WORK ORDER ::
The result should be the full listing copied exactly, with no pictures in it.

ENTRIES PROVIDED ::

──────────────────────────────

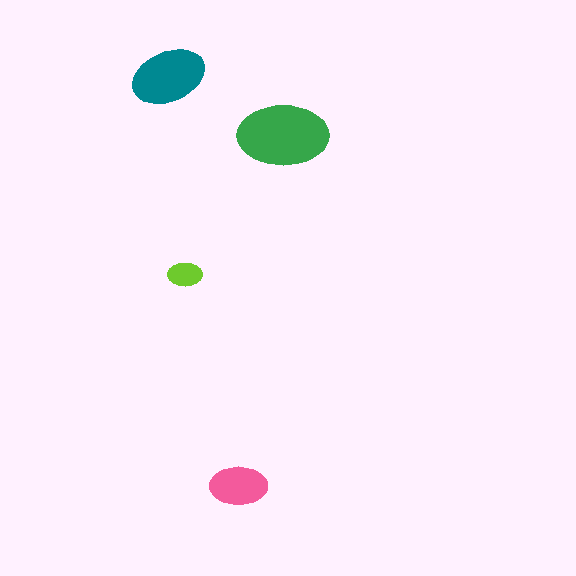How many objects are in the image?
There are 4 objects in the image.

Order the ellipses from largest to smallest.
the green one, the teal one, the pink one, the lime one.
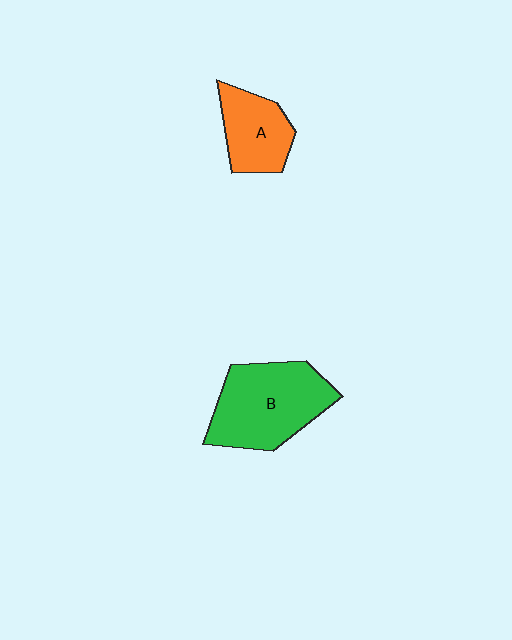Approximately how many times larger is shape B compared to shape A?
Approximately 1.7 times.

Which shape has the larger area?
Shape B (green).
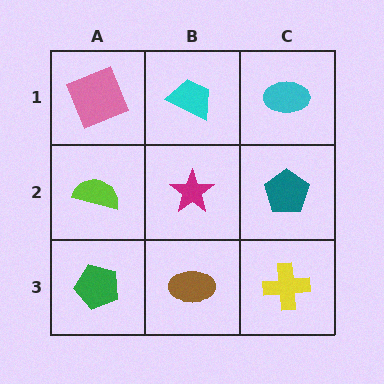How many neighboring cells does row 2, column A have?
3.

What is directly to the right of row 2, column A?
A magenta star.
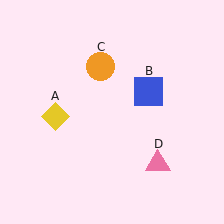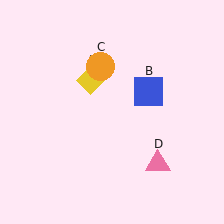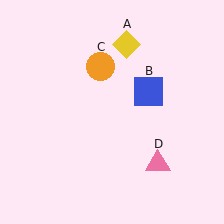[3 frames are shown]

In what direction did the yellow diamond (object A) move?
The yellow diamond (object A) moved up and to the right.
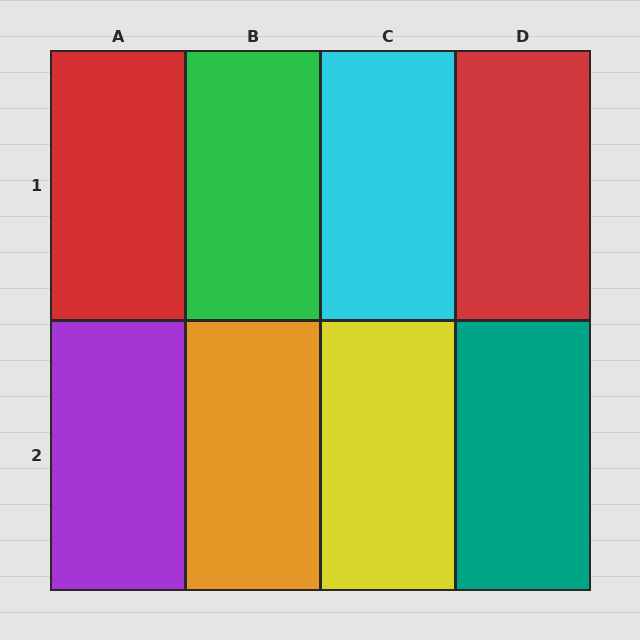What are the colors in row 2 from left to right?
Purple, orange, yellow, teal.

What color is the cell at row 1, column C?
Cyan.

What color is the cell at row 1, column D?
Red.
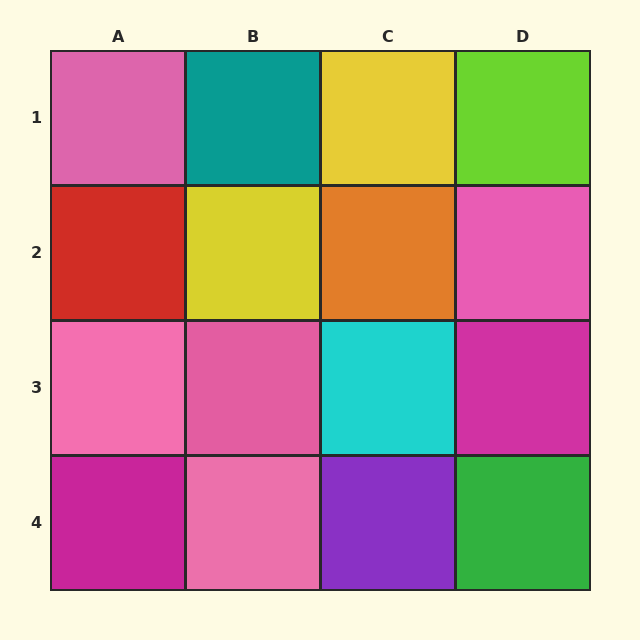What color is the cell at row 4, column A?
Magenta.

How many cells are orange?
1 cell is orange.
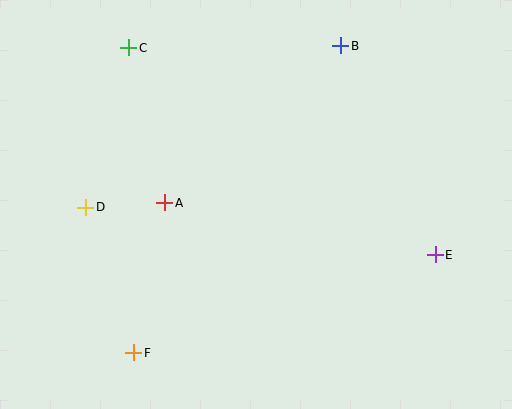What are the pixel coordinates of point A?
Point A is at (165, 203).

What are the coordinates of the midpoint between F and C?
The midpoint between F and C is at (131, 200).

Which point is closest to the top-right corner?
Point B is closest to the top-right corner.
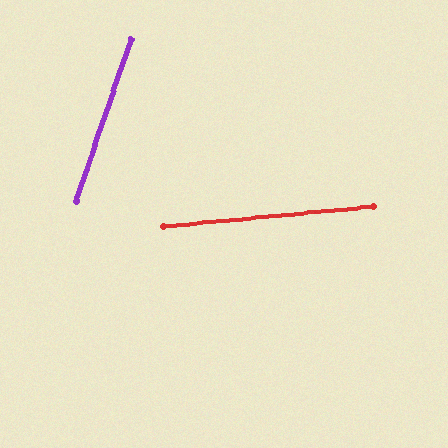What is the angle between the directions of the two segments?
Approximately 66 degrees.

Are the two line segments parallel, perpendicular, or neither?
Neither parallel nor perpendicular — they differ by about 66°.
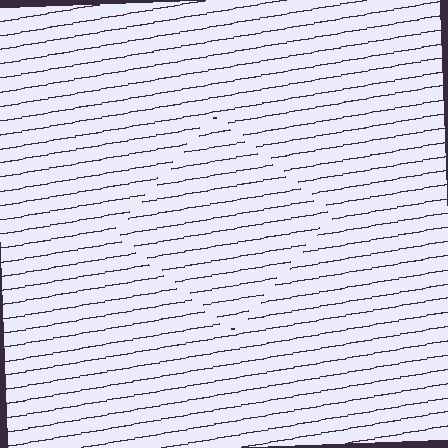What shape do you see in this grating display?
An illusory square. The interior of the shape contains the same grating, shifted by half a period — the contour is defined by the phase discontinuity where line-ends from the inner and outer gratings abut.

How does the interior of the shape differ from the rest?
The interior of the shape contains the same grating, shifted by half a period — the contour is defined by the phase discontinuity where line-ends from the inner and outer gratings abut.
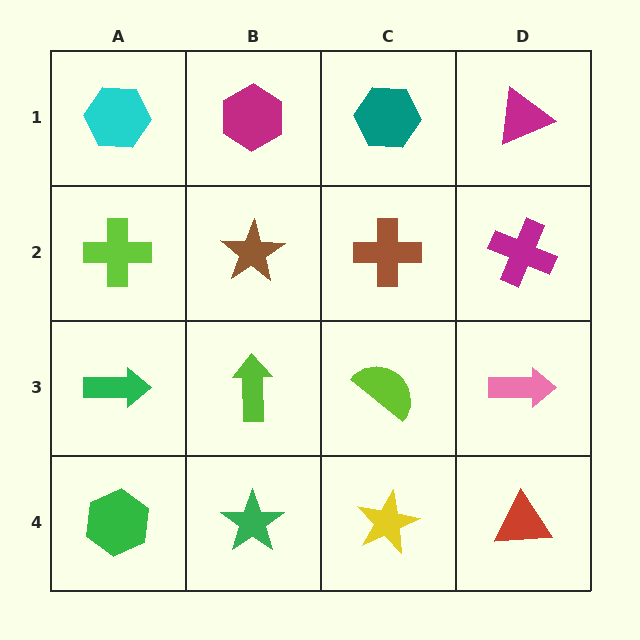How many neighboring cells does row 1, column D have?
2.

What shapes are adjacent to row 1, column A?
A lime cross (row 2, column A), a magenta hexagon (row 1, column B).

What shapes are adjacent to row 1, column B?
A brown star (row 2, column B), a cyan hexagon (row 1, column A), a teal hexagon (row 1, column C).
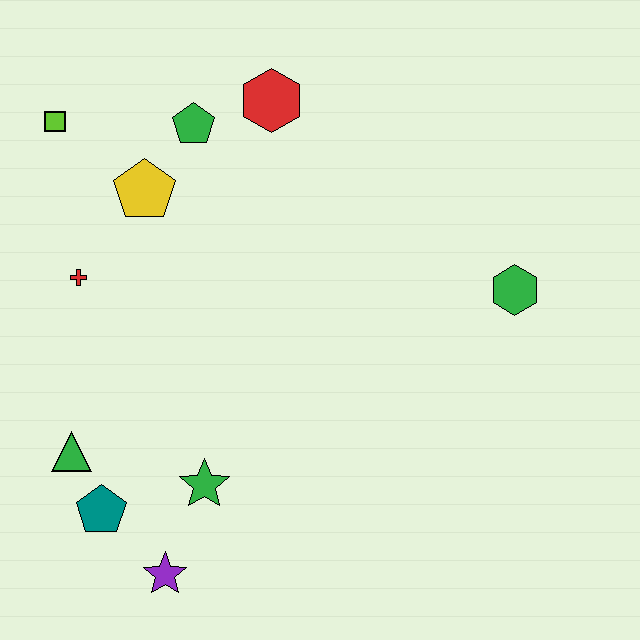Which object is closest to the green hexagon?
The red hexagon is closest to the green hexagon.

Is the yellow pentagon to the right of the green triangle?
Yes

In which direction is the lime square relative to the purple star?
The lime square is above the purple star.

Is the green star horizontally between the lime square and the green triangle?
No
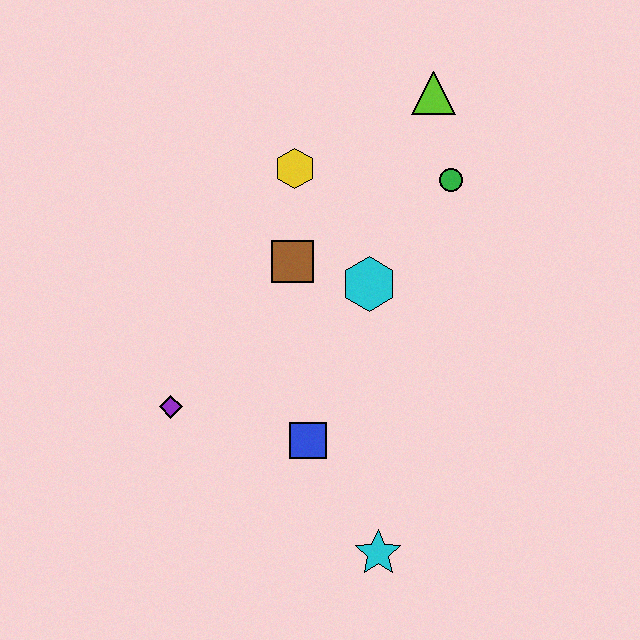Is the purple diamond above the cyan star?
Yes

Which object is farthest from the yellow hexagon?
The cyan star is farthest from the yellow hexagon.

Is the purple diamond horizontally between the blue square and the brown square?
No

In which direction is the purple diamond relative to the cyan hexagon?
The purple diamond is to the left of the cyan hexagon.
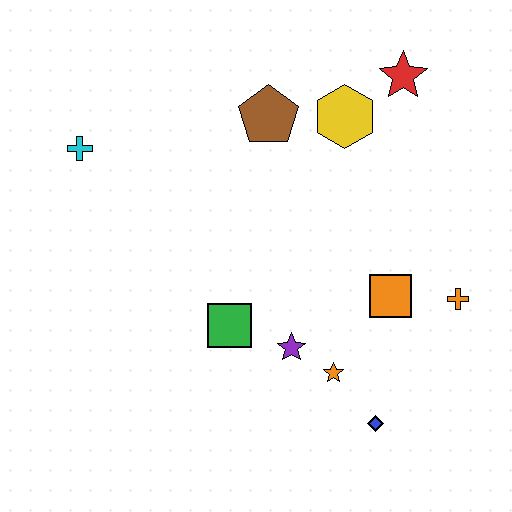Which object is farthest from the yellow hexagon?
The blue diamond is farthest from the yellow hexagon.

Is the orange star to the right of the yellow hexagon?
No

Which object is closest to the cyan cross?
The brown pentagon is closest to the cyan cross.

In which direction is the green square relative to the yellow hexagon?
The green square is below the yellow hexagon.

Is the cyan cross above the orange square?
Yes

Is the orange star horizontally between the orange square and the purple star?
Yes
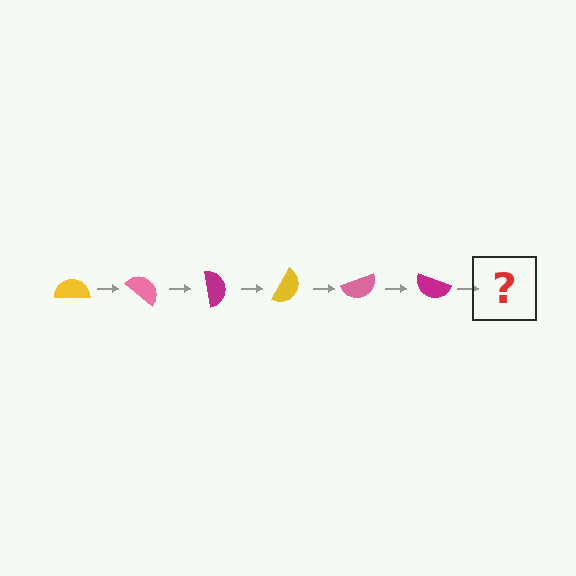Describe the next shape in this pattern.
It should be a yellow semicircle, rotated 240 degrees clockwise from the start.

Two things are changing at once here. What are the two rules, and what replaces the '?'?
The two rules are that it rotates 40 degrees clockwise each step and the color cycles through yellow, pink, and magenta. The '?' should be a yellow semicircle, rotated 240 degrees clockwise from the start.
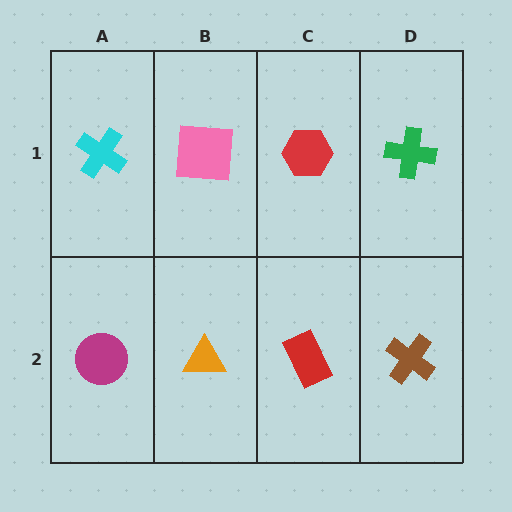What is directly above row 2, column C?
A red hexagon.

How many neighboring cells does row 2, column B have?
3.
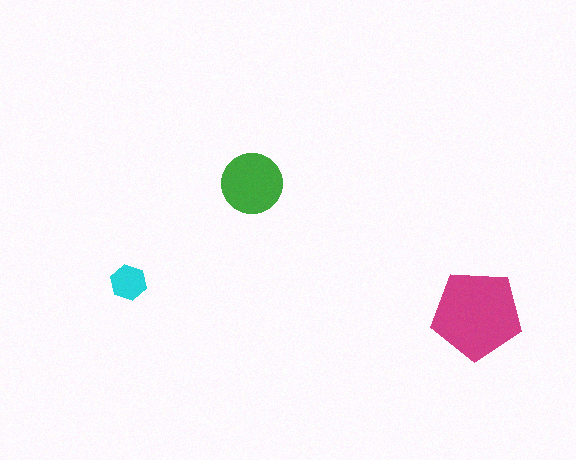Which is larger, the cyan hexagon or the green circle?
The green circle.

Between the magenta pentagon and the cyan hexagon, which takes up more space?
The magenta pentagon.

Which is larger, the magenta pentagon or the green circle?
The magenta pentagon.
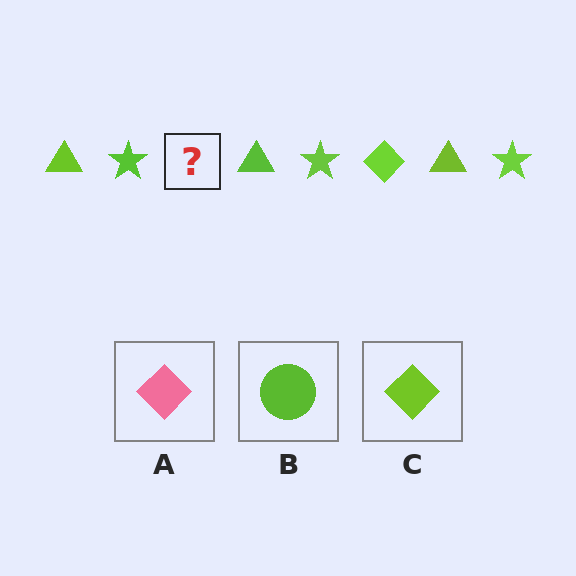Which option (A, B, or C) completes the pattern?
C.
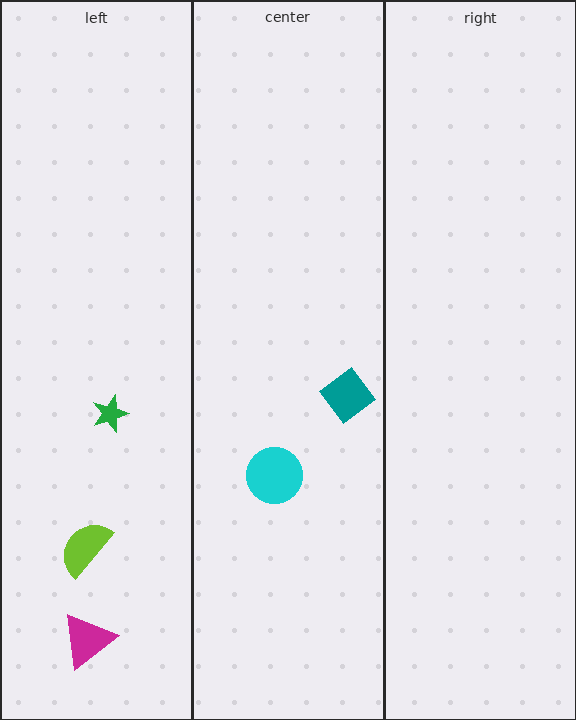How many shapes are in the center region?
2.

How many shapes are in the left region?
3.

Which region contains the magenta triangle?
The left region.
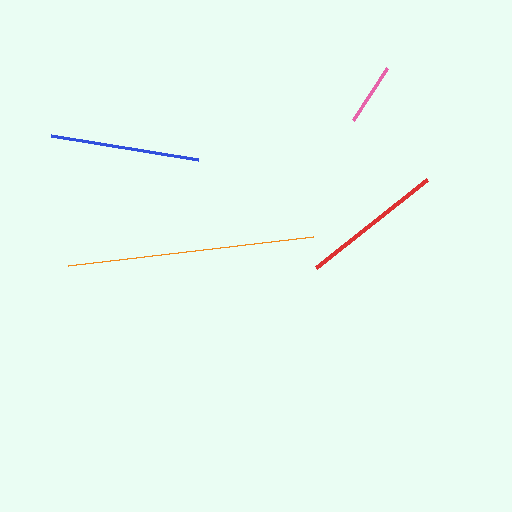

──────────────────────────────

ANSWER SECTION ::
How many objects are in the image?
There are 4 objects in the image.

Order the ellipses from largest to smallest.
the green one, the teal one, the pink one, the lime one.
Approximately how many times larger is shape B compared to shape A?
Approximately 1.7 times.

Which shape has the larger area?
Shape B (green).
How many neighboring cells does row 2, column A have?
3.

What is directly to the right of row 2, column A?
A magenta star.
[3 frames are shown]

In what direction did the yellow diamond (object A) move?
The yellow diamond (object A) moved up and to the right.
What are the colors in row 2 from left to right?
Purple, orange, yellow, teal.

What color is the cell at row 1, column C?
Cyan.

What color is the cell at row 1, column D?
Red.
What color is the cell at row 4, column A?
Magenta.

How many cells are orange?
1 cell is orange.
What are the pixel coordinates of point A?
Point A is at (165, 203).

What are the coordinates of the midpoint between F and C?
The midpoint between F and C is at (131, 200).

Which point is closest to the top-right corner?
Point B is closest to the top-right corner.
What is the angle between the directions of the two segments?
Approximately 66 degrees.

Are the two line segments parallel, perpendicular, or neither?
Neither parallel nor perpendicular — they differ by about 66°.
What shape do you see in this grating display?
An illusory square. The interior of the shape contains the same grating, shifted by half a period — the contour is defined by the phase discontinuity where line-ends from the inner and outer gratings abut.

How does the interior of the shape differ from the rest?
The interior of the shape contains the same grating, shifted by half a period — the contour is defined by the phase discontinuity where line-ends from the inner and outer gratings abut.
How many neighboring cells does row 1, column D have?
2.

What shapes are adjacent to row 1, column A?
A lime cross (row 2, column A), a magenta hexagon (row 1, column B).

What shapes are adjacent to row 1, column B?
A brown star (row 2, column B), a cyan hexagon (row 1, column A), a teal hexagon (row 1, column C).
Which object is closest to the green hexagon?
The red hexagon is closest to the green hexagon.

Is the yellow pentagon to the right of the green triangle?
Yes

In which direction is the lime square relative to the purple star?
The lime square is above the purple star.

Is the green star horizontally between the lime square and the green triangle?
No
Is the purple diamond above the cyan star?
Yes

Which object is farthest from the yellow hexagon?
The cyan star is farthest from the yellow hexagon.

Is the purple diamond horizontally between the blue square and the brown square?
No

In which direction is the purple diamond relative to the cyan hexagon?
The purple diamond is to the left of the cyan hexagon.
Which object is farthest from the yellow hexagon?
The blue diamond is farthest from the yellow hexagon.

Is the orange star to the right of the yellow hexagon?
No

Which object is closest to the cyan cross?
The brown pentagon is closest to the cyan cross.

In which direction is the green square relative to the yellow hexagon?
The green square is below the yellow hexagon.

Is the cyan cross above the orange square?
Yes

Is the orange star horizontally between the orange square and the purple star?
Yes
Describe the next shape in this pattern.
It should be a yellow semicircle, rotated 240 degrees clockwise from the start.

Two things are changing at once here. What are the two rules, and what replaces the '?'?
The two rules are that it rotates 40 degrees clockwise each step and the color cycles through yellow, pink, and magenta. The '?' should be a yellow semicircle, rotated 240 degrees clockwise from the start.
What is directly above row 2, column C?
A red hexagon.

How many neighboring cells does row 2, column B have?
3.
Which is larger, the cyan hexagon or the green circle?
The green circle.

Between the magenta pentagon and the cyan hexagon, which takes up more space?
The magenta pentagon.

Which is larger, the magenta pentagon or the green circle?
The magenta pentagon.
Which option (A, B, or C) completes the pattern?
C.
How many shapes are in the center region?
2.

How many shapes are in the left region?
3.

Which region contains the magenta triangle?
The left region.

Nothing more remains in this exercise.